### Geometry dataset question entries

──────────

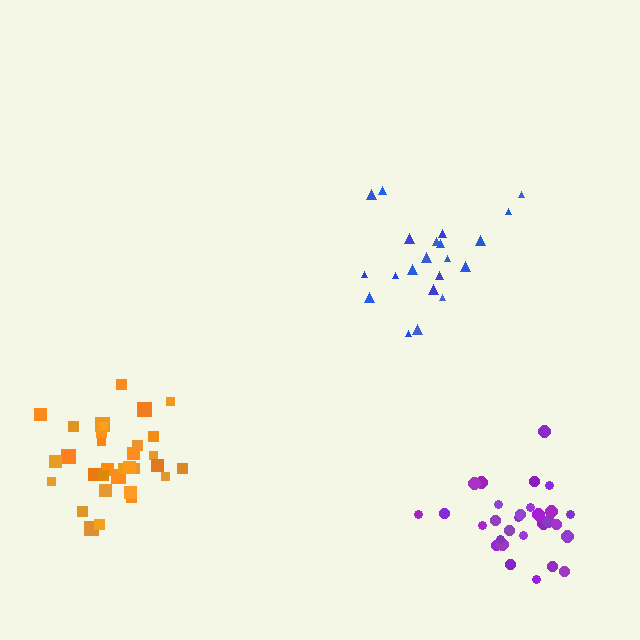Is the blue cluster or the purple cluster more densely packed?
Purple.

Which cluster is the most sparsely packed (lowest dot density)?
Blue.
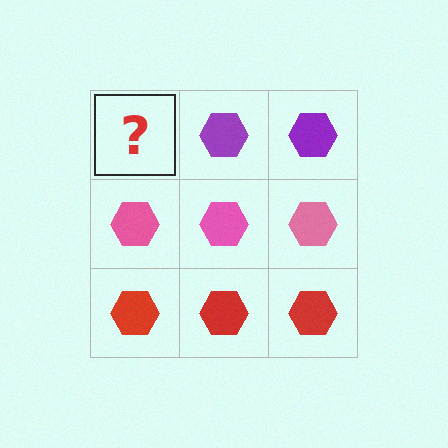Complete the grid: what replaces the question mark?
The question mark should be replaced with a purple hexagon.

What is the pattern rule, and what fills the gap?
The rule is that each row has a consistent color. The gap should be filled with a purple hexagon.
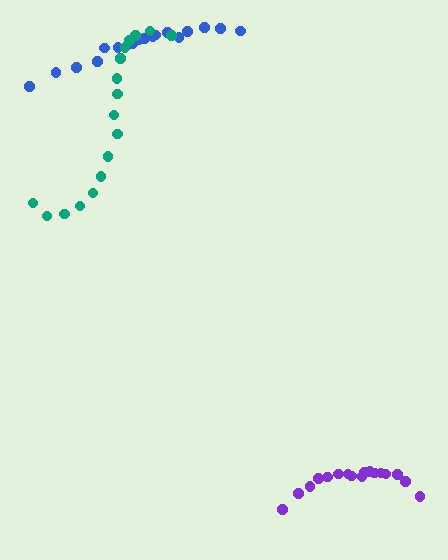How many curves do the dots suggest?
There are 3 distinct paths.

──────────

### Problem statement
Quote precisely the lines of the data from the line containing "What is the" through its final line, both included, excluding pictures.

### Reply to the exercise
What is the pattern rule, and what fills the gap?
The rule is that each row has a consistent color. The gap should be filled with a purple hexagon.
How many curves do the dots suggest?
There are 3 distinct paths.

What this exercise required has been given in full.